**What the task requires:** Transcribe every line exactly. Leave the pictures behind.

**Materials provided:**
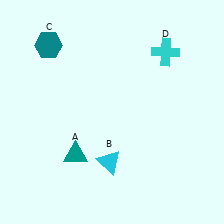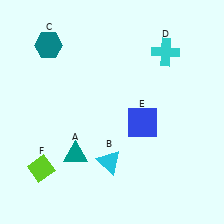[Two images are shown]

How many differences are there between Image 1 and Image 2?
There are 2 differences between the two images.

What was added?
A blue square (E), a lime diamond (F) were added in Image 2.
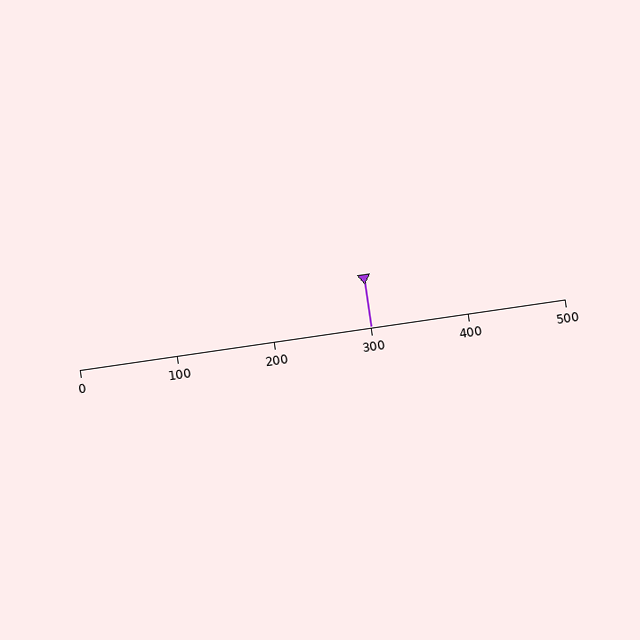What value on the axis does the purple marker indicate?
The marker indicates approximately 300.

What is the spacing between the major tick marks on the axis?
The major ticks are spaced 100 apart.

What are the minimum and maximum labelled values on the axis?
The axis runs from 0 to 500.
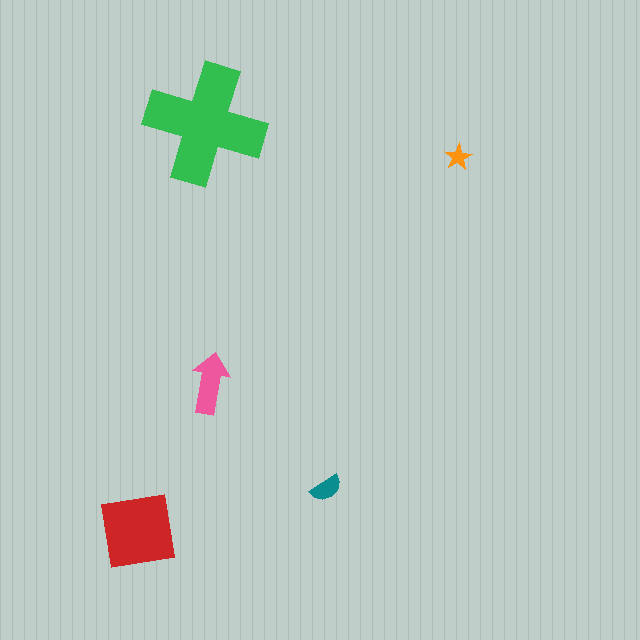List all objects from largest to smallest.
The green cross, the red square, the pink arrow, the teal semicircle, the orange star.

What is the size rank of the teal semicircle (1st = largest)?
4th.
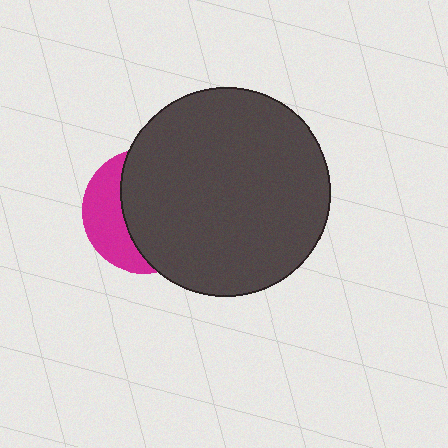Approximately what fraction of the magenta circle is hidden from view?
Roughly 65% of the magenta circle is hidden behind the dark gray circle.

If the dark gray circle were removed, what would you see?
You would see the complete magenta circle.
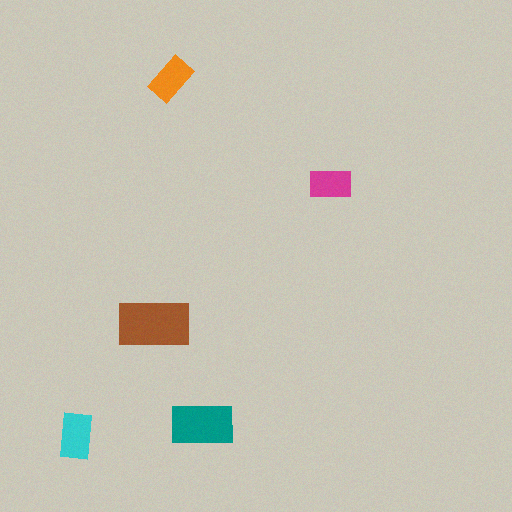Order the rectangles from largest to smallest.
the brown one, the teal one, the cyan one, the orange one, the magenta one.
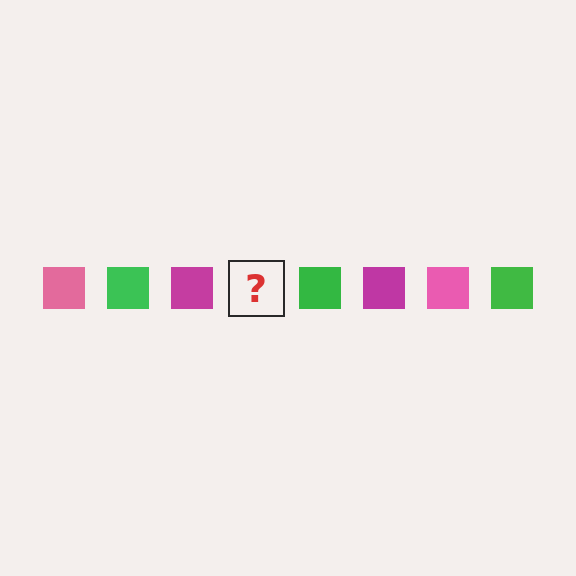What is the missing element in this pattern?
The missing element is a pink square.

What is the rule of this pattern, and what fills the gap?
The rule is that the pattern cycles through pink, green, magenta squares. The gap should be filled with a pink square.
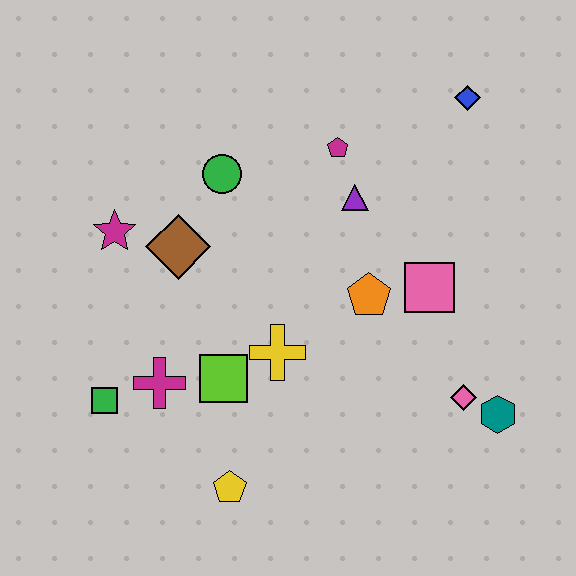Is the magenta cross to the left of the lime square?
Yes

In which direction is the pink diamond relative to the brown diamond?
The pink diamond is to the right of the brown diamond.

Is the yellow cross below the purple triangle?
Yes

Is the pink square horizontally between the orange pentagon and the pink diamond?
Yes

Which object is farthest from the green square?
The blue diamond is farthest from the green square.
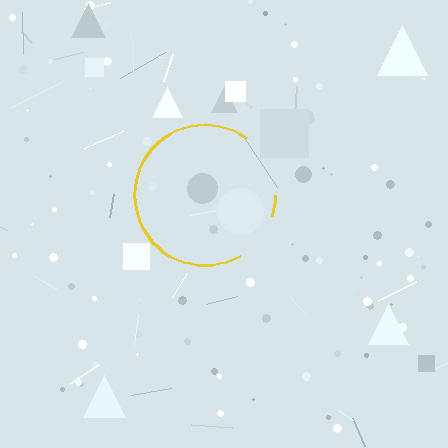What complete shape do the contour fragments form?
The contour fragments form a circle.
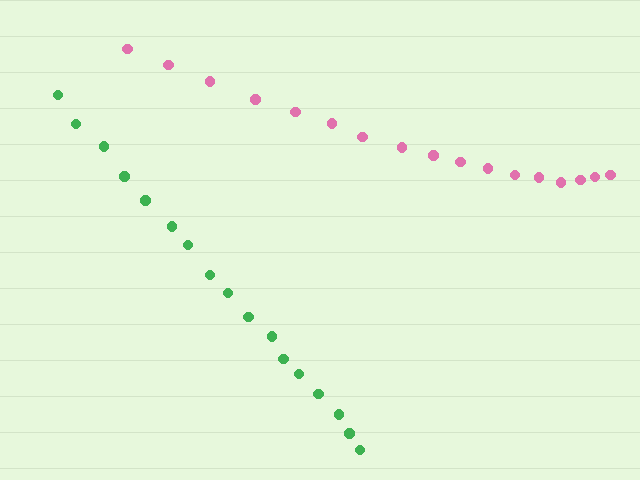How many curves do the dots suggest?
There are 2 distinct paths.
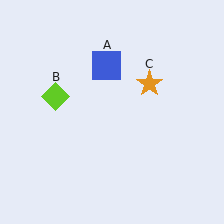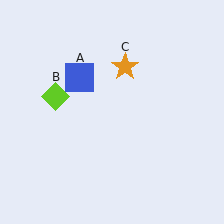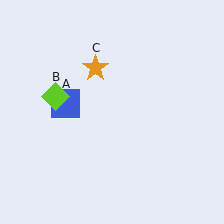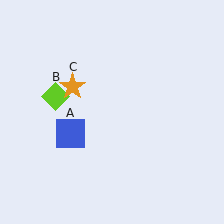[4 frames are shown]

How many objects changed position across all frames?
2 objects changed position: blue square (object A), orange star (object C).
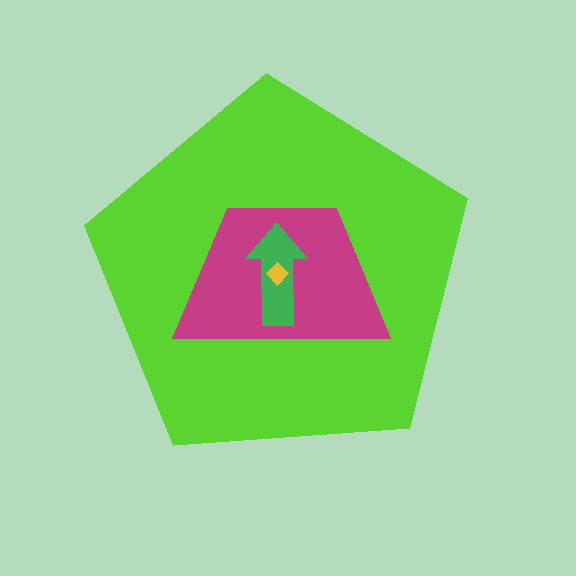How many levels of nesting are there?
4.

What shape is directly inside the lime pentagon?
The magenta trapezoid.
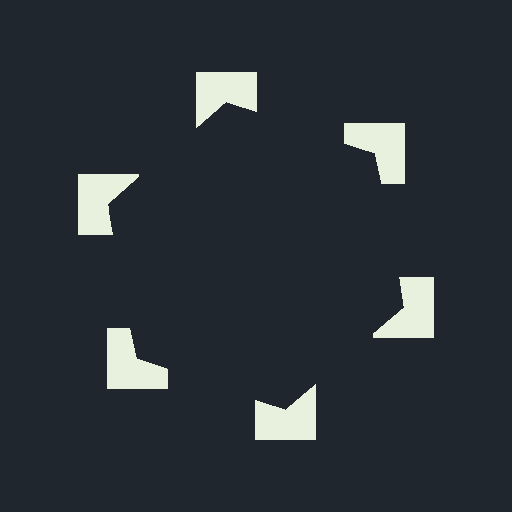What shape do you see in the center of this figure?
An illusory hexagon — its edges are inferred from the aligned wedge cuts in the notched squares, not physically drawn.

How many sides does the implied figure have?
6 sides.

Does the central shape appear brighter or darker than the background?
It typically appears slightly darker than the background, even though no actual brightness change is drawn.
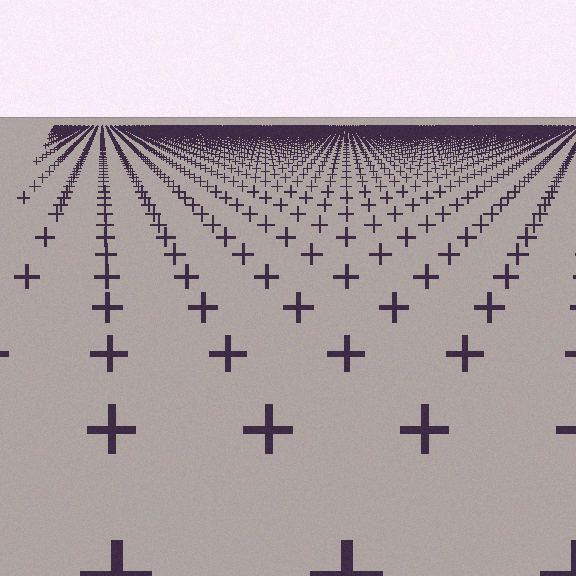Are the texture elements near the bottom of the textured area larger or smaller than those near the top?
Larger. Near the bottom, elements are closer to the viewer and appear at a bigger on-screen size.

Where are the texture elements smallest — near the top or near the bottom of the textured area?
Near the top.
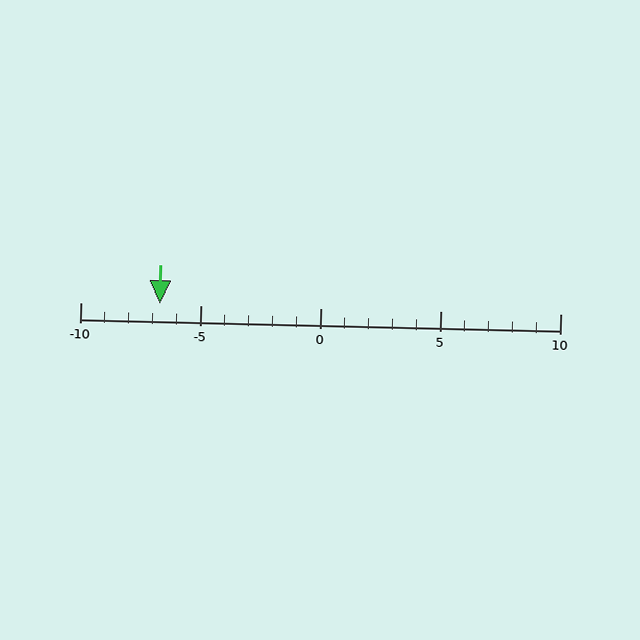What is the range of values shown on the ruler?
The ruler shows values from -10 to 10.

**Reply to the exercise:**
[Two images are shown]

How many differences are there between Image 1 and Image 2?
There are 2 differences between the two images.

What was added?
A blue square (E), a lime diamond (F) were added in Image 2.
What value on the axis does the purple marker indicate?
The marker indicates approximately 300.

What is the spacing between the major tick marks on the axis?
The major ticks are spaced 100 apart.

What are the minimum and maximum labelled values on the axis?
The axis runs from 0 to 500.
List all objects from largest to smallest.
The green cross, the red square, the pink arrow, the teal semicircle, the orange star.

What is the size rank of the teal semicircle (1st = largest)?
4th.
Approximately what fraction of the magenta circle is hidden from view?
Roughly 65% of the magenta circle is hidden behind the dark gray circle.

If the dark gray circle were removed, what would you see?
You would see the complete magenta circle.
Order the rectangles from largest to smallest.
the brown one, the teal one, the cyan one, the orange one, the magenta one.
What is the missing element in this pattern?
The missing element is a pink square.

What is the rule of this pattern, and what fills the gap?
The rule is that the pattern cycles through pink, green, magenta squares. The gap should be filled with a pink square.
Is the magenta cross to the left of the lime square?
Yes

In which direction is the pink diamond relative to the brown diamond?
The pink diamond is to the right of the brown diamond.

Is the yellow cross below the purple triangle?
Yes

Is the pink square horizontally between the orange pentagon and the pink diamond?
Yes

Which object is farthest from the green square?
The blue diamond is farthest from the green square.
What complete shape do the contour fragments form?
The contour fragments form a circle.
How many curves do the dots suggest?
There are 2 distinct paths.
[4 frames are shown]

How many objects changed position across all frames?
2 objects changed position: blue square (object A), orange star (object C).
How many levels of nesting are there?
4.

What shape is directly inside the lime pentagon?
The magenta trapezoid.
What shape do you see in the center of this figure?
An illusory hexagon — its edges are inferred from the aligned wedge cuts in the notched squares, not physically drawn.

How many sides does the implied figure have?
6 sides.

Does the central shape appear brighter or darker than the background?
It typically appears slightly darker than the background, even though no actual brightness change is drawn.
Are the texture elements near the bottom of the textured area larger or smaller than those near the top?
Larger. Near the bottom, elements are closer to the viewer and appear at a bigger on-screen size.

Where are the texture elements smallest — near the top or near the bottom of the textured area?
Near the top.
What is the range of values shown on the ruler?
The ruler shows values from -10 to 10.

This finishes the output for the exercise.